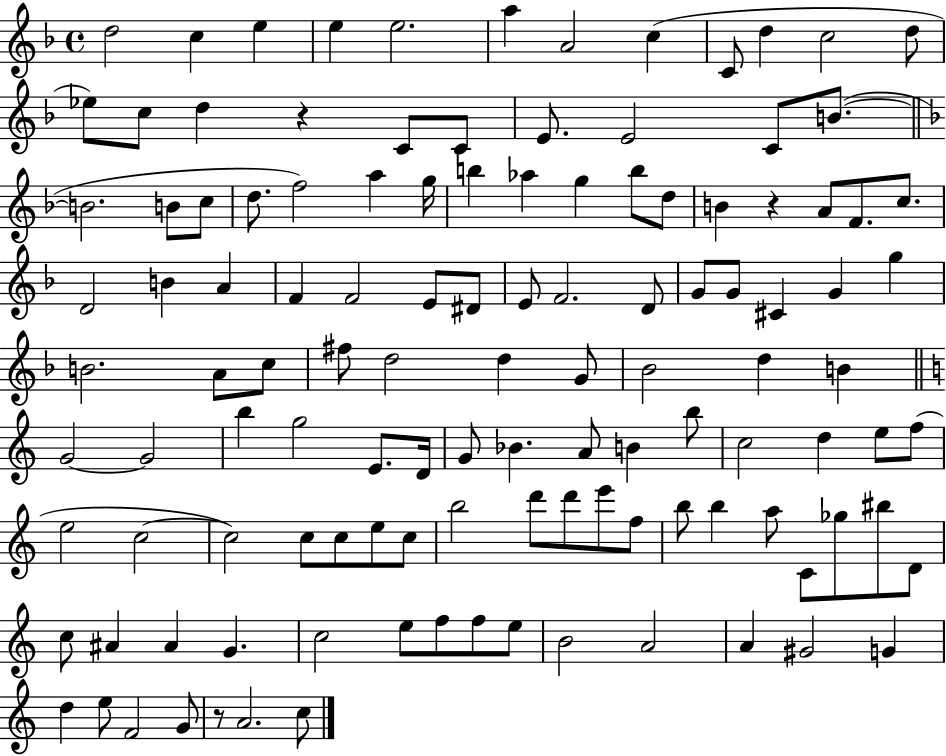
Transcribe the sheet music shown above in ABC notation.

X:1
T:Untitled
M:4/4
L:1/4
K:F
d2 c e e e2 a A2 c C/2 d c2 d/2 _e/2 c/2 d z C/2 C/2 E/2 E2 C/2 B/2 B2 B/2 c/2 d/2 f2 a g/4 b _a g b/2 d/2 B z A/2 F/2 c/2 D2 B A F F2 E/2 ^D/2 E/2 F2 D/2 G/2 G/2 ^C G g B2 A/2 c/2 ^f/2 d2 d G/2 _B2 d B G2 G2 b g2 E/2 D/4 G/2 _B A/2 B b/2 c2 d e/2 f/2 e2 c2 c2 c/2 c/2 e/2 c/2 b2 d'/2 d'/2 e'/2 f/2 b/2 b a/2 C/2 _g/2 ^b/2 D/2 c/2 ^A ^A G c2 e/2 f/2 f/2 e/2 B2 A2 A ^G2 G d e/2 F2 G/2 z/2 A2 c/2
==
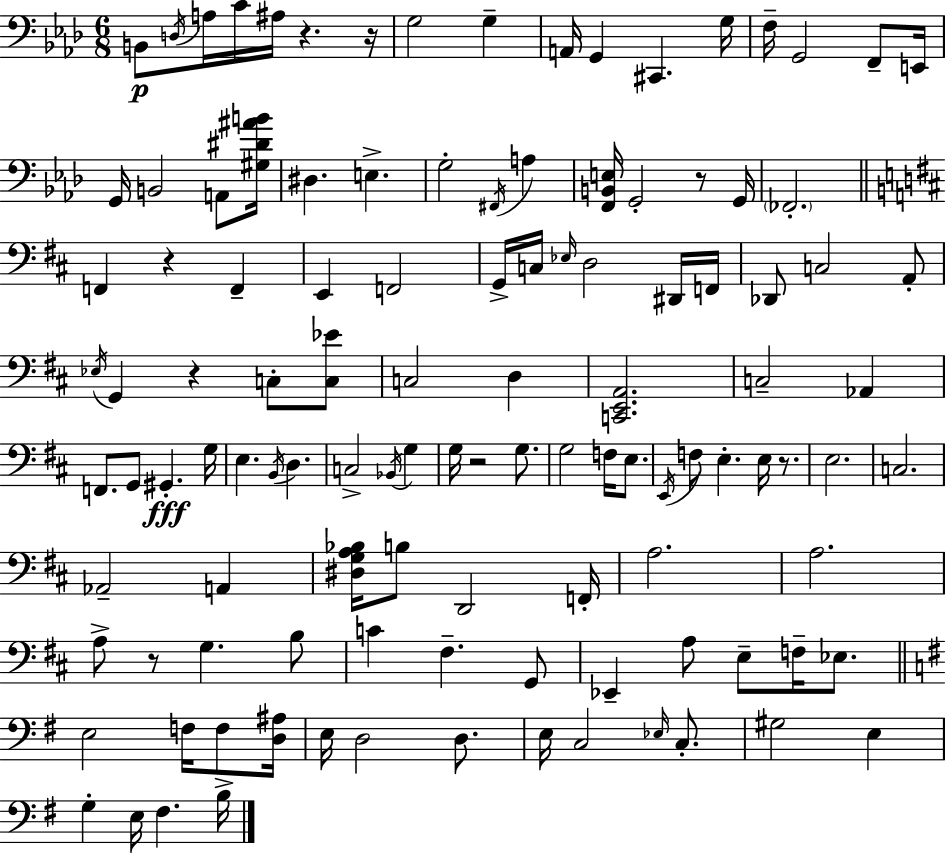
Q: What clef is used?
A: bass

Problem description:
Print the lines starting at the one containing "Transcribe the sheet" and ending at the one containing "d2 c e e e2", both included, and reproduce them character for character.

Reply:
Transcribe the sheet music shown above in ABC notation.

X:1
T:Untitled
M:4/4
L:1/4
K:F
d2 c e e e2 a A2 c C/2 d c2 d/2 _e/2 c/2 d z C/2 C/2 E/2 E2 C/2 B/2 B2 B/2 c/2 d/2 f2 a g/4 b _a g b/2 d/2 B z A/2 F/2 c/2 D2 B A F F2 E/2 ^D/2 E/2 F2 D/2 G/2 G/2 ^C G g B2 A/2 c/2 ^f/2 d2 d G/2 _B2 d B G2 G2 b g2 E/2 D/4 G/2 _B A/2 B b/2 c2 d e/2 f/2 e2 c2 c2 c/2 c/2 e/2 c/2 b2 d'/2 d'/2 e'/2 f/2 b/2 b a/2 C/2 _g/2 ^b/2 D/2 c/2 ^A ^A G c2 e/2 f/2 f/2 e/2 B2 A2 A ^G2 G d e/2 F2 G/2 z/2 A2 c/2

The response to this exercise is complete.